Exercise task
Restate the listing below word for word, omitting any images.

Input for this task
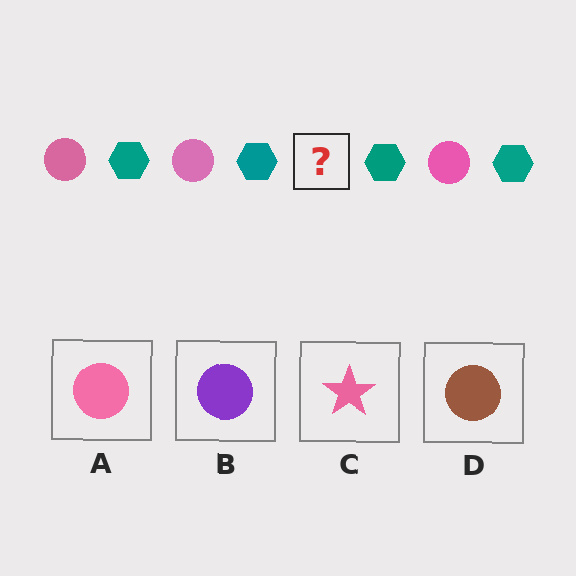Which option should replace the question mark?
Option A.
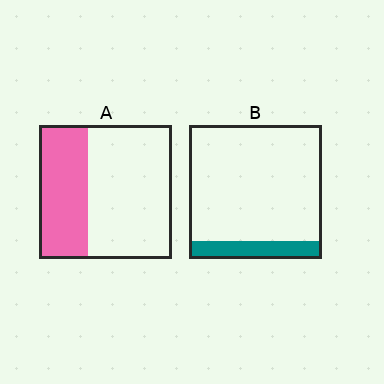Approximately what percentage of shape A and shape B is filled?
A is approximately 35% and B is approximately 15%.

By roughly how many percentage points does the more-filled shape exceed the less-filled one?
By roughly 25 percentage points (A over B).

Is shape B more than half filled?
No.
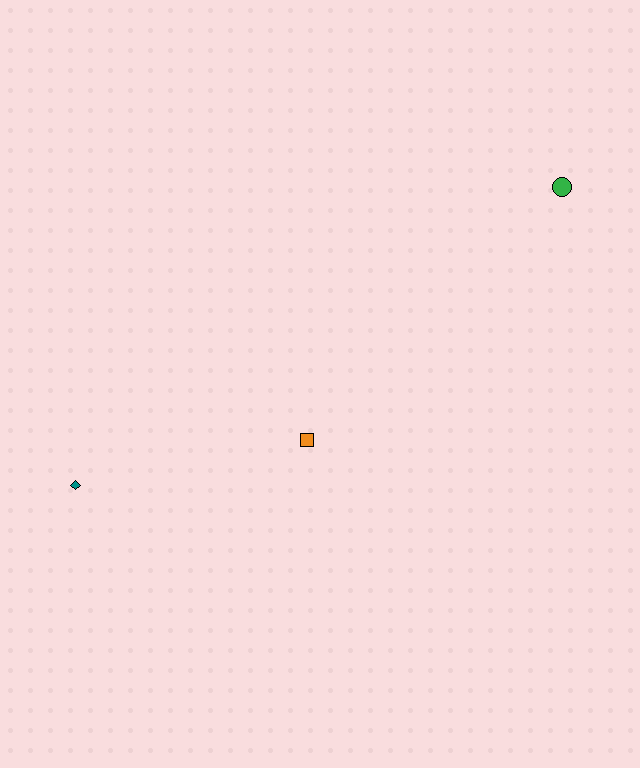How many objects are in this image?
There are 3 objects.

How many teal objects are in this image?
There is 1 teal object.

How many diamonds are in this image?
There is 1 diamond.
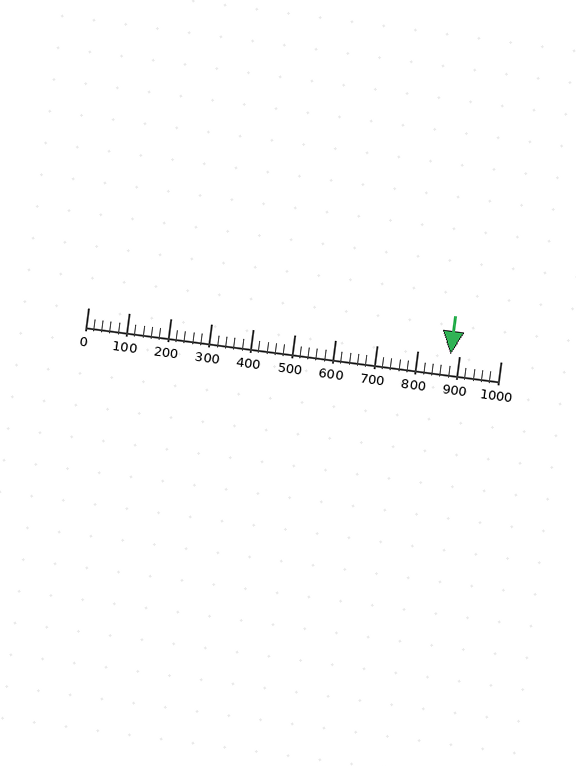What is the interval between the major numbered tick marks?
The major tick marks are spaced 100 units apart.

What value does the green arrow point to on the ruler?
The green arrow points to approximately 878.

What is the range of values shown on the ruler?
The ruler shows values from 0 to 1000.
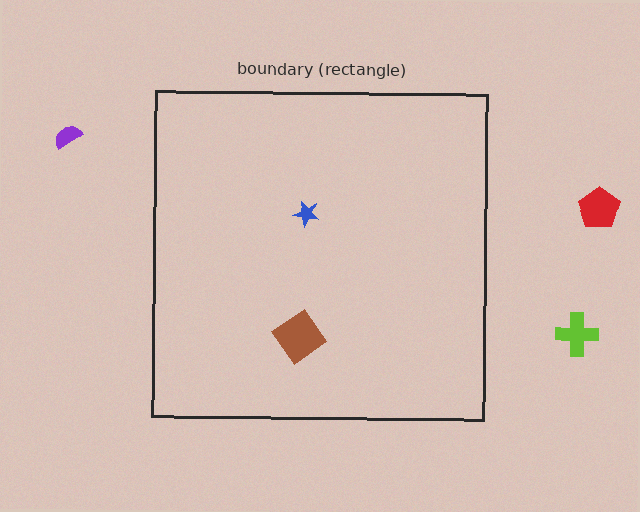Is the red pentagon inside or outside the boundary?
Outside.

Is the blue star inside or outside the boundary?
Inside.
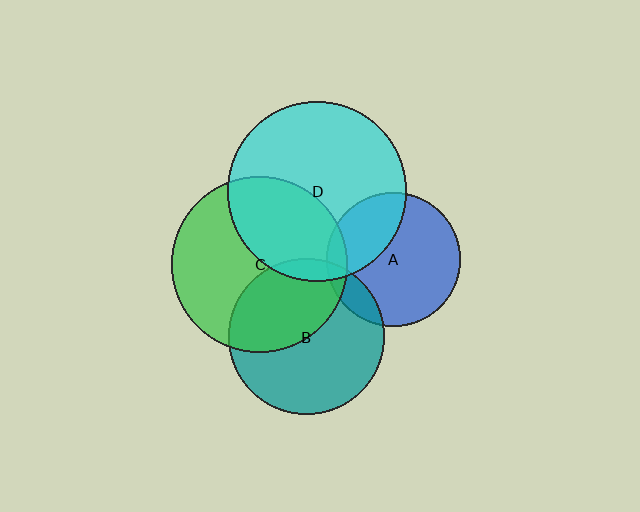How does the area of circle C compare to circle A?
Approximately 1.7 times.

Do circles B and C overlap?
Yes.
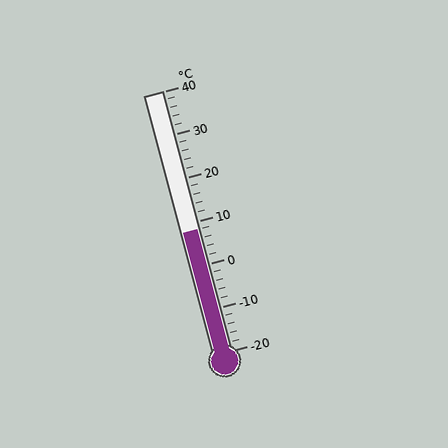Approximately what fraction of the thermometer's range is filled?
The thermometer is filled to approximately 45% of its range.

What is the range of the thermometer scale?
The thermometer scale ranges from -20°C to 40°C.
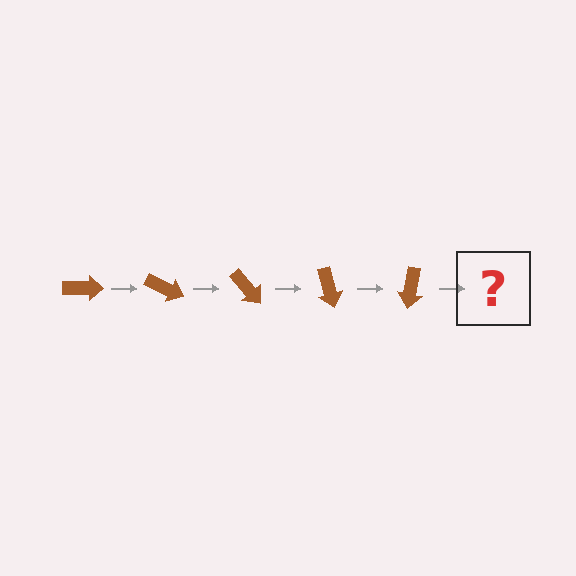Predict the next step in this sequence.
The next step is a brown arrow rotated 125 degrees clockwise.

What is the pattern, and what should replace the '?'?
The pattern is that the arrow rotates 25 degrees clockwise each step. The '?' should be a brown arrow rotated 125 degrees clockwise.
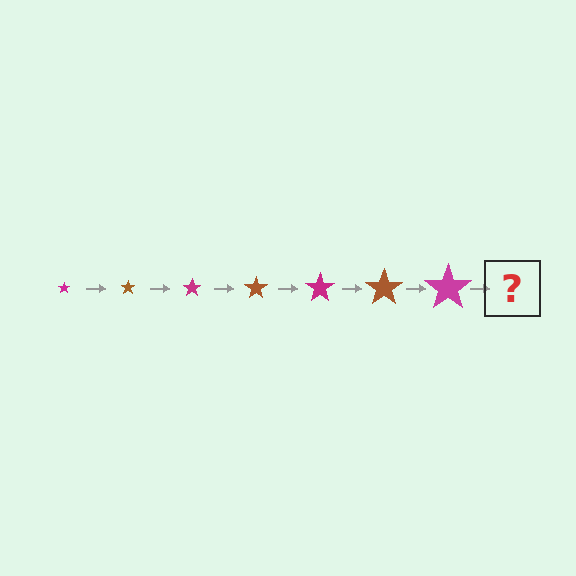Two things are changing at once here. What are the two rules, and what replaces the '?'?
The two rules are that the star grows larger each step and the color cycles through magenta and brown. The '?' should be a brown star, larger than the previous one.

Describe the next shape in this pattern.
It should be a brown star, larger than the previous one.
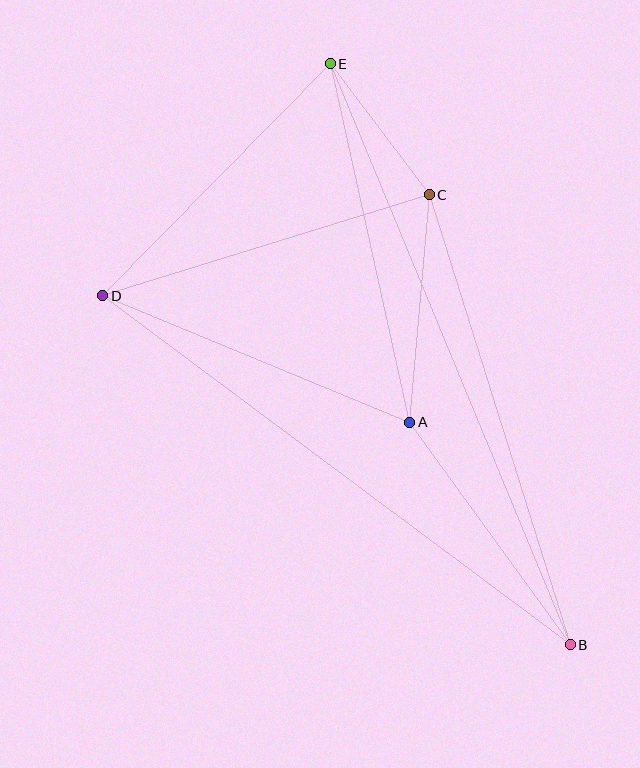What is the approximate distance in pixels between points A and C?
The distance between A and C is approximately 228 pixels.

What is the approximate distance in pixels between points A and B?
The distance between A and B is approximately 274 pixels.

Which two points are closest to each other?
Points C and E are closest to each other.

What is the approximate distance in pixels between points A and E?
The distance between A and E is approximately 367 pixels.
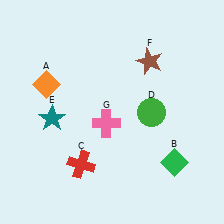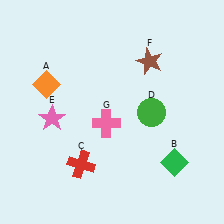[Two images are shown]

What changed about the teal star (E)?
In Image 1, E is teal. In Image 2, it changed to pink.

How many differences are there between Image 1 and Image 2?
There is 1 difference between the two images.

Complete output
Which option should replace the question mark?
Option A.
Approximately what percentage of shape A and shape B is filled?
A is approximately 35% and B is approximately 15%.

By roughly how many percentage points does the more-filled shape exceed the less-filled one?
By roughly 25 percentage points (A over B).

Is shape B more than half filled?
No.
How many objects are in this image?
There are 3 objects.

How many teal objects are in this image?
There is 1 teal object.

How many diamonds are in this image?
There is 1 diamond.
What is the interval between the major numbered tick marks?
The major tick marks are spaced 100 units apart.

What value does the green arrow point to on the ruler?
The green arrow points to approximately 878.

What is the range of values shown on the ruler?
The ruler shows values from 0 to 1000.
Is the red pentagon inside or outside the boundary?
Outside.

Is the blue star inside or outside the boundary?
Inside.
How does the area of circle C compare to circle A?
Approximately 1.7 times.

Do circles B and C overlap?
Yes.
Approximately what fraction of the thermometer's range is filled?
The thermometer is filled to approximately 45% of its range.

What is the range of the thermometer scale?
The thermometer scale ranges from -20°C to 40°C.
Predict the next step in this sequence.
The next step is a brown arrow rotated 125 degrees clockwise.

What is the pattern, and what should replace the '?'?
The pattern is that the arrow rotates 25 degrees clockwise each step. The '?' should be a brown arrow rotated 125 degrees clockwise.
Two things are changing at once here. What are the two rules, and what replaces the '?'?
The two rules are that the star grows larger each step and the color cycles through magenta and brown. The '?' should be a brown star, larger than the previous one.

Describe the next shape in this pattern.
It should be a brown star, larger than the previous one.
What is the approximate distance in pixels between points A and C?
The distance between A and C is approximately 228 pixels.

What is the approximate distance in pixels between points A and B?
The distance between A and B is approximately 274 pixels.

Which two points are closest to each other?
Points C and E are closest to each other.

What is the approximate distance in pixels between points A and E?
The distance between A and E is approximately 367 pixels.
[Two images are shown]

What changed about the teal star (E)?
In Image 1, E is teal. In Image 2, it changed to pink.

How many differences are there between Image 1 and Image 2?
There is 1 difference between the two images.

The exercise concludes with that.